━━━ INPUT ROWS

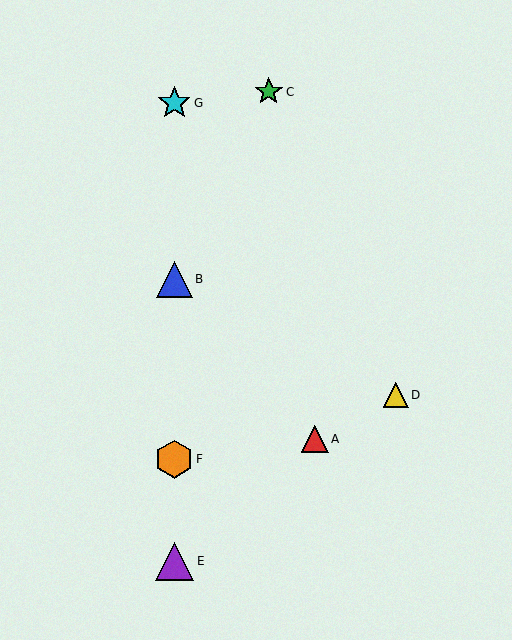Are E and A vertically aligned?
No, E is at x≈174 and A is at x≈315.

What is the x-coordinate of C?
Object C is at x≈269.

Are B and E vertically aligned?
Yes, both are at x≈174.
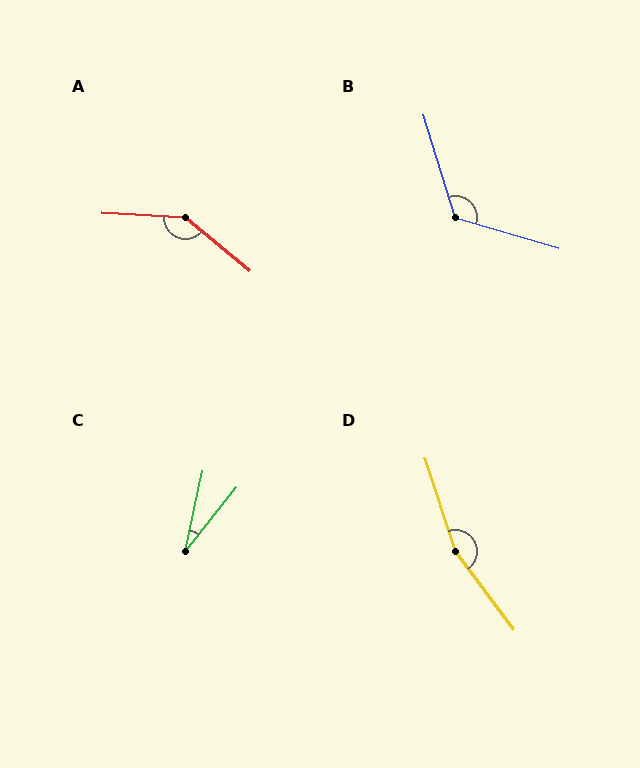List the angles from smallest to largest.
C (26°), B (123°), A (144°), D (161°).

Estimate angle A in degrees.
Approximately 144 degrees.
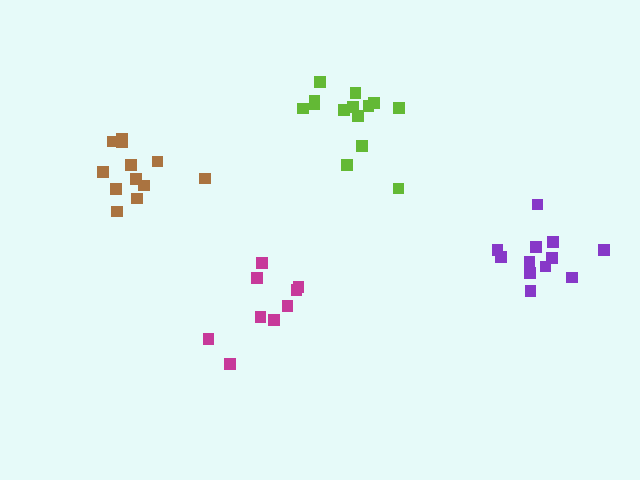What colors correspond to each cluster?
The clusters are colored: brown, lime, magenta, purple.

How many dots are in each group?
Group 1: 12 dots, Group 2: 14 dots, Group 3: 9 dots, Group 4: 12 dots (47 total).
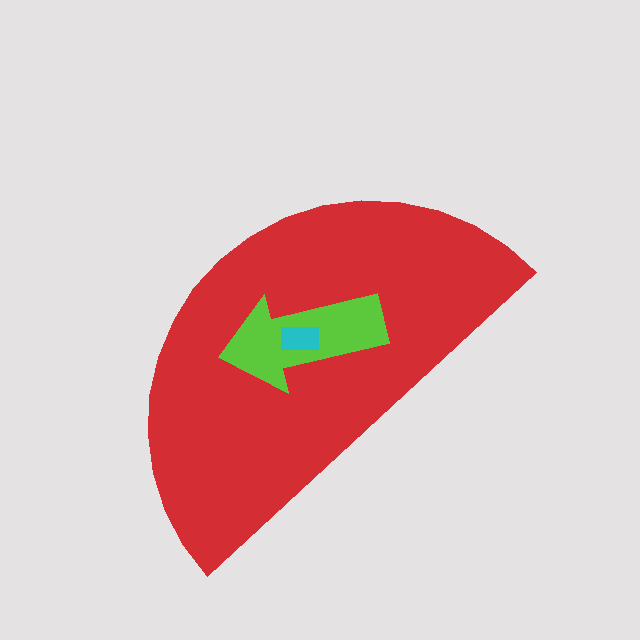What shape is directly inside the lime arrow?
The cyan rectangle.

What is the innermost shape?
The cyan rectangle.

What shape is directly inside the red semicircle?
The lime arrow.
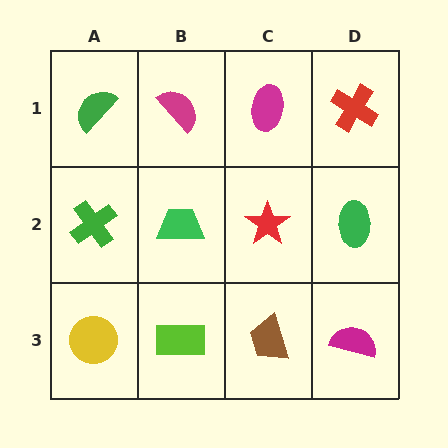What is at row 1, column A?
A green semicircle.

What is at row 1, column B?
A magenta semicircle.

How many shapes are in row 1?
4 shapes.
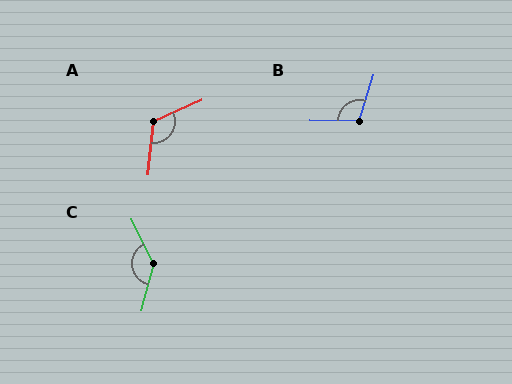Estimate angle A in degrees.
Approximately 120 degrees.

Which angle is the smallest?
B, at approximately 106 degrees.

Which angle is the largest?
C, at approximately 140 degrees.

━━━━━━

GOAL
Write out each entry exactly as given, but skip the pictures.

ANSWER
Are E and A vertically aligned?
No, E is at x≈174 and A is at x≈315.

What is the x-coordinate of C?
Object C is at x≈269.

Are B and E vertically aligned?
Yes, both are at x≈174.
List the angles from smallest to largest.
C (26°), B (123°), A (144°), D (161°).

Estimate angle A in degrees.
Approximately 144 degrees.
What colors correspond to each cluster?
The clusters are colored: brown, lime, magenta, purple.

How many dots are in each group?
Group 1: 12 dots, Group 2: 14 dots, Group 3: 9 dots, Group 4: 12 dots (47 total).
What shape is directly inside the lime arrow?
The cyan rectangle.

What is the innermost shape?
The cyan rectangle.

What shape is directly inside the red semicircle?
The lime arrow.
What is at row 1, column A?
A green semicircle.

What is at row 1, column B?
A magenta semicircle.

How many shapes are in row 1?
4 shapes.
Estimate angle A in degrees.
Approximately 120 degrees.

Which angle is the smallest?
B, at approximately 106 degrees.

Which angle is the largest?
C, at approximately 140 degrees.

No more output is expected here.